EXERCISE TASK:
Your task is to retype the lines between the line with "Approximately how many" and the line with "At a glance, does", inclusive. Copy no pictures and no other lines.

[start SUPPLIED INFORMATION]

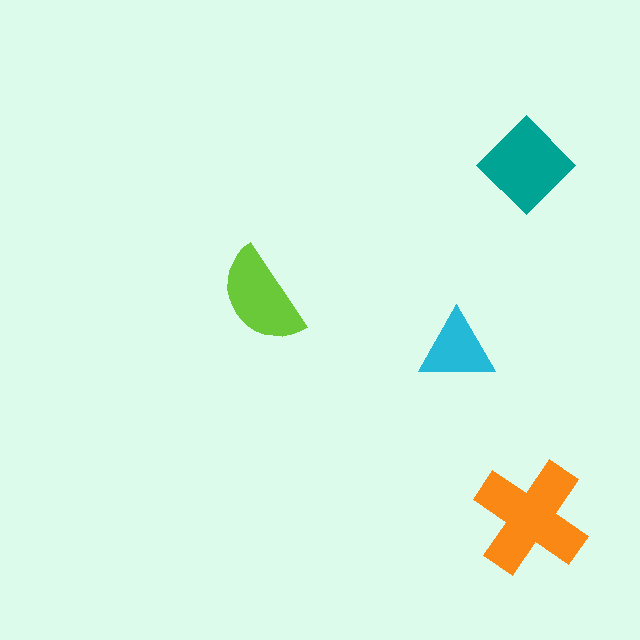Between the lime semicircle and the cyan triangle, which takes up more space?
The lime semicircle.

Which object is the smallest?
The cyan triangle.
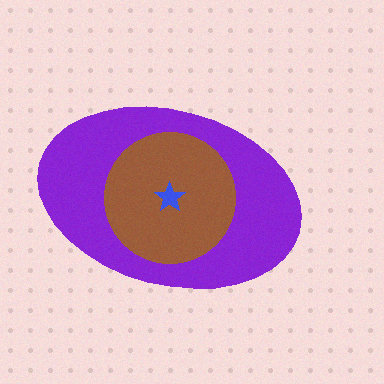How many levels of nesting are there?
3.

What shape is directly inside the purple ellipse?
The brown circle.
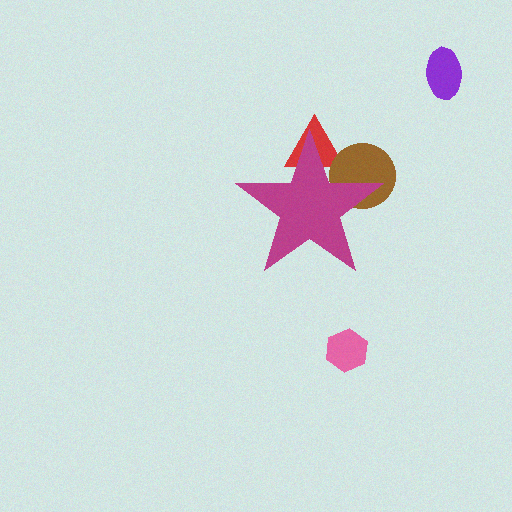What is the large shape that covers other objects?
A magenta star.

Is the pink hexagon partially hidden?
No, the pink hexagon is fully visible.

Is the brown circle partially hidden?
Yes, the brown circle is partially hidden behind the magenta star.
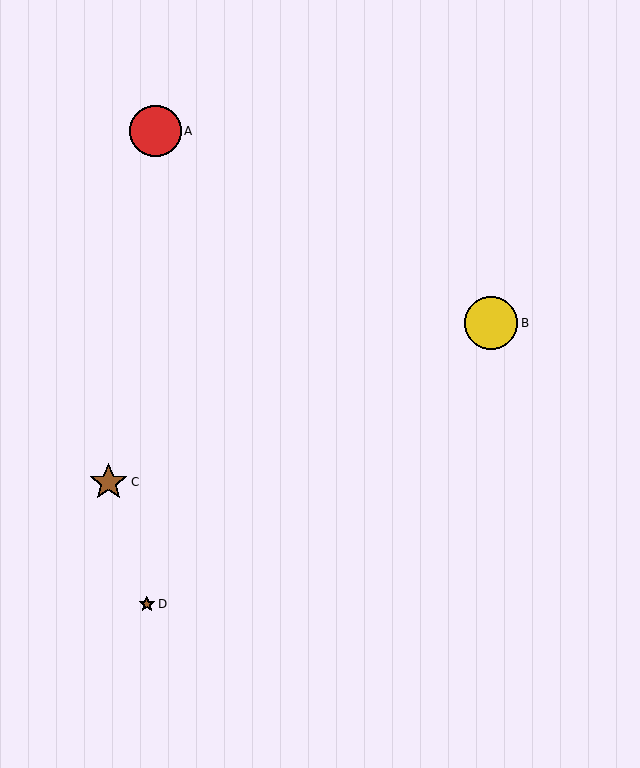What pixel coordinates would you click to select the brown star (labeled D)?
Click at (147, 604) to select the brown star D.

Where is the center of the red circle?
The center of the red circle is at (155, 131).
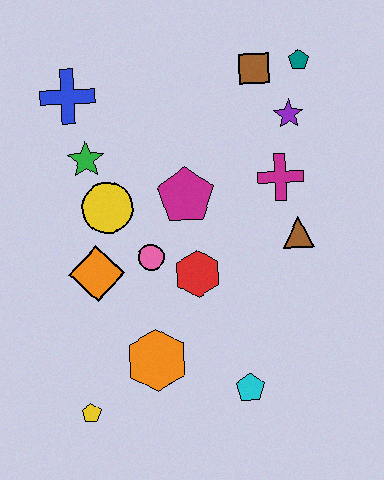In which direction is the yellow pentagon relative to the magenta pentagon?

[end SUPPLIED INFORMATION]
[start SUPPLIED INFORMATION]

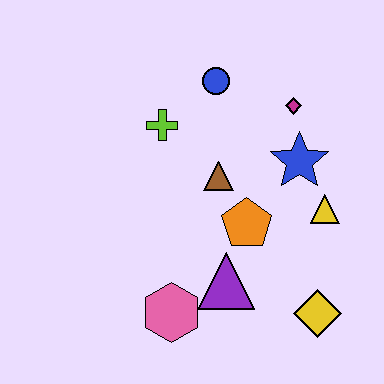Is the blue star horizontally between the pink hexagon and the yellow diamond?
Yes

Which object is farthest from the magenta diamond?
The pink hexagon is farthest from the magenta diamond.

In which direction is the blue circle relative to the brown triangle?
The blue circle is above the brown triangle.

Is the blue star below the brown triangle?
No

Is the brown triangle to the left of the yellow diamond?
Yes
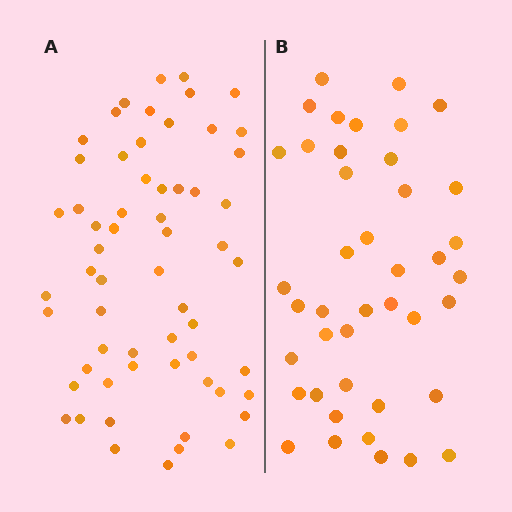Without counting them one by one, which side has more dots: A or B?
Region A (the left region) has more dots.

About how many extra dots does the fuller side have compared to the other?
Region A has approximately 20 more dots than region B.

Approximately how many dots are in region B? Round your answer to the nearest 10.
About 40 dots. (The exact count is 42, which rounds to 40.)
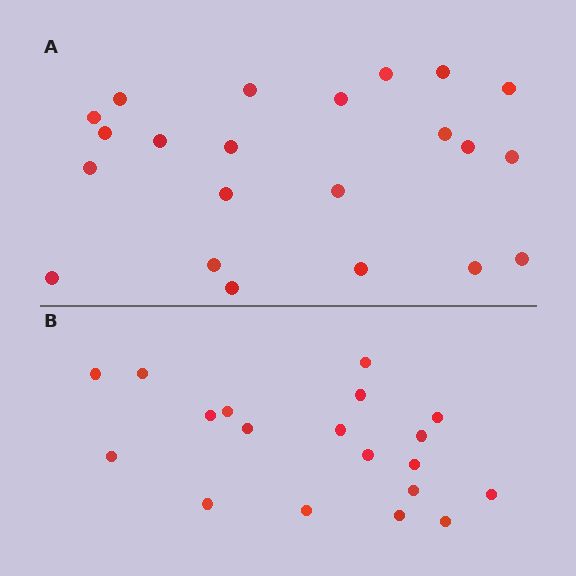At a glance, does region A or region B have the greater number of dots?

[end SUPPLIED INFORMATION]

TASK ANSWER:
Approximately how many dots are in region B? Round your answer to the nearest 10.
About 40 dots. (The exact count is 42, which rounds to 40.)
At a glance, does region A or region B have the greater number of dots?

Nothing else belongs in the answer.